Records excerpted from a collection
START
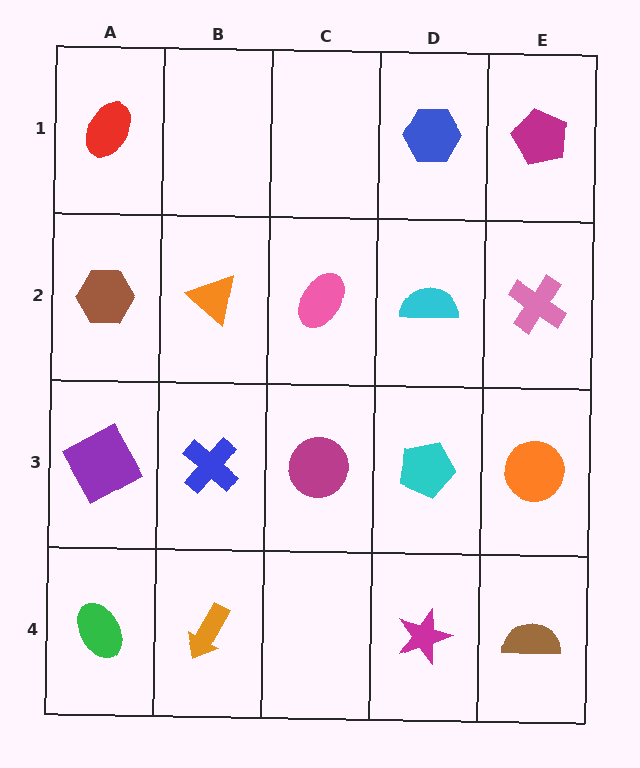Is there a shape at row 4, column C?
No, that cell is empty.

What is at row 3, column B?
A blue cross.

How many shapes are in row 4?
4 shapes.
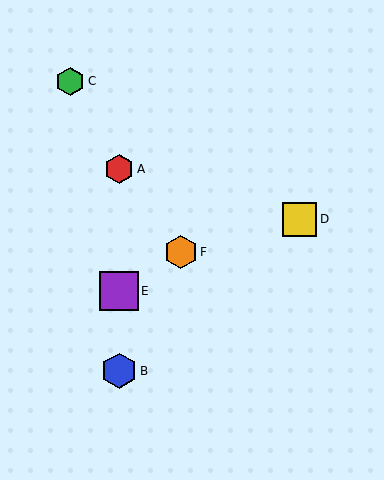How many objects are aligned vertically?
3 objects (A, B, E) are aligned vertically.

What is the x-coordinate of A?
END
START
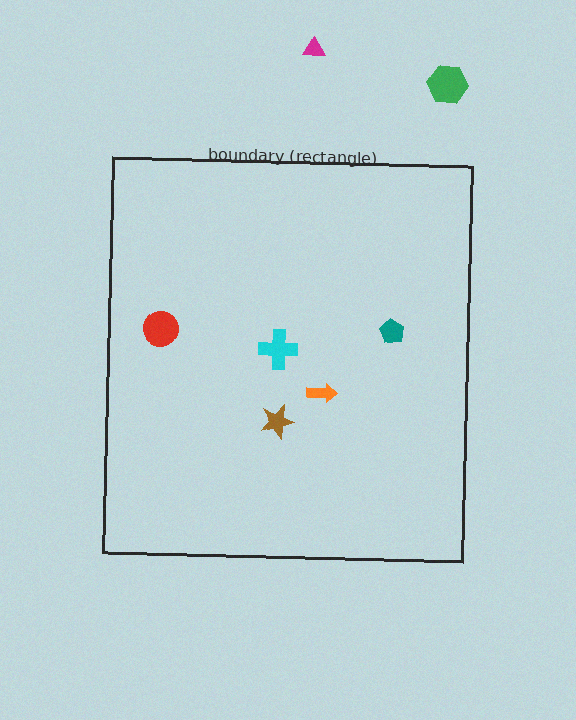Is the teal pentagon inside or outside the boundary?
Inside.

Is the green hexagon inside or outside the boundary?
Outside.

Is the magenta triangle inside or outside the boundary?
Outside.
END
Task requirements:
Could you quote, word for word, only the lines from the one containing "How many shapes are in row 4?" through the one containing "What is the x-coordinate of A?", both included, and leave out any pictures?

Written solution:
How many shapes are in row 4?
4 shapes.
How many objects are aligned vertically?
3 objects (A, B, E) are aligned vertically.

What is the x-coordinate of A?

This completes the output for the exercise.